■ Stored entries
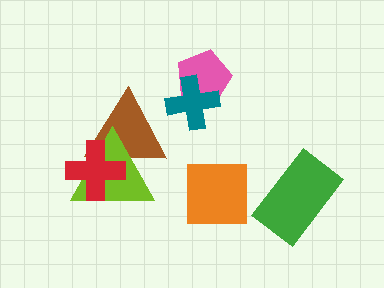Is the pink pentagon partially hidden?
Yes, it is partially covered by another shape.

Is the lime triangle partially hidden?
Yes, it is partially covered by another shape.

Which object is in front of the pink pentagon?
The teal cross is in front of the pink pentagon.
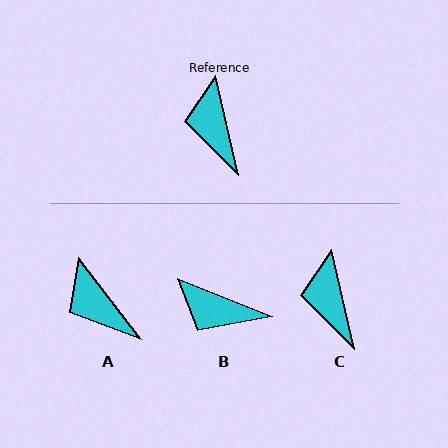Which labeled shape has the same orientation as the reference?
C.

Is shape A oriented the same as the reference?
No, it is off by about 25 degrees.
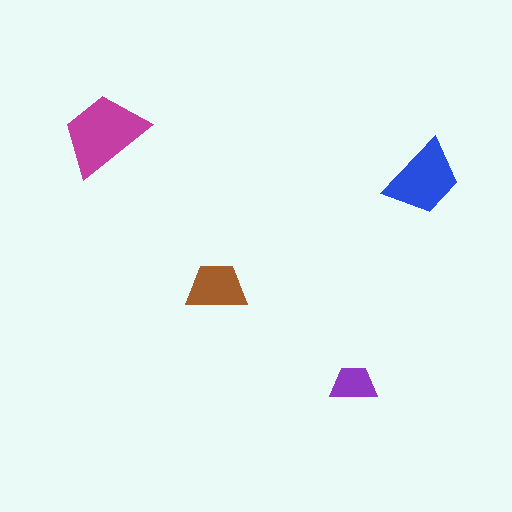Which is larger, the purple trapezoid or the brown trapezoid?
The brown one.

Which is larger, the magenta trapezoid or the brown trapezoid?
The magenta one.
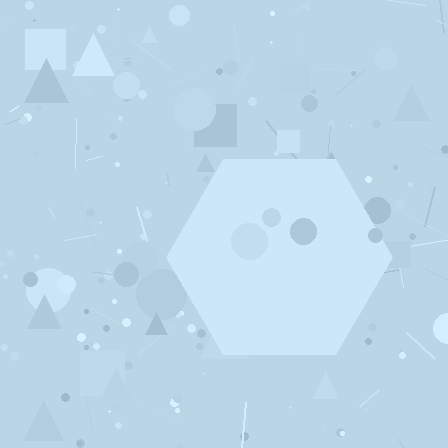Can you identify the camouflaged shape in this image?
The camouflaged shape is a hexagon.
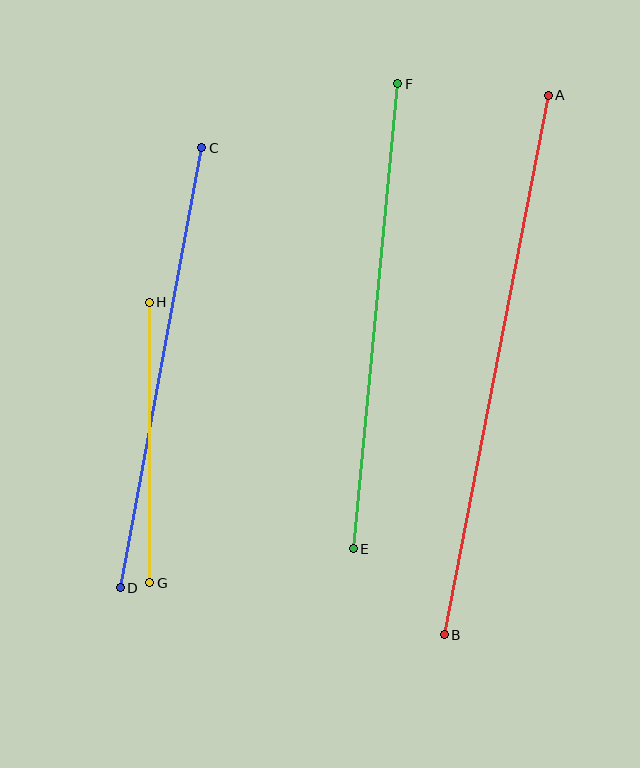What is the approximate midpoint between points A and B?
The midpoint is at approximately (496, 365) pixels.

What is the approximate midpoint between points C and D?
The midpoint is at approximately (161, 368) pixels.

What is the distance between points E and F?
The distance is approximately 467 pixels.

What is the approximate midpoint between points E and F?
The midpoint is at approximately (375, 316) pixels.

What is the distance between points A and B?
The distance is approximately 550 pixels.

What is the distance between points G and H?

■ Problem description
Without including any pictures, output all the entries above exactly.

■ The response
Is the pink pentagon partially hidden?
Yes, it is partially covered by another shape.

Is the lime triangle partially hidden?
Yes, it is partially covered by another shape.

Which object is in front of the pink pentagon?
The teal cross is in front of the pink pentagon.
Which labeled shape has the same orientation as the reference?
C.

Is shape A oriented the same as the reference?
No, it is off by about 25 degrees.
Which is larger, the purple trapezoid or the brown trapezoid?
The brown one.

Which is larger, the magenta trapezoid or the brown trapezoid?
The magenta one.
Can you identify the camouflaged shape in this image?
The camouflaged shape is a hexagon.
What is the approximate midpoint between points A and B?
The midpoint is at approximately (496, 365) pixels.

What is the approximate midpoint between points C and D?
The midpoint is at approximately (161, 368) pixels.

What is the distance between points E and F?
The distance is approximately 467 pixels.

What is the approximate midpoint between points E and F?
The midpoint is at approximately (375, 316) pixels.

What is the distance between points A and B?
The distance is approximately 550 pixels.

What is the distance between points G and H?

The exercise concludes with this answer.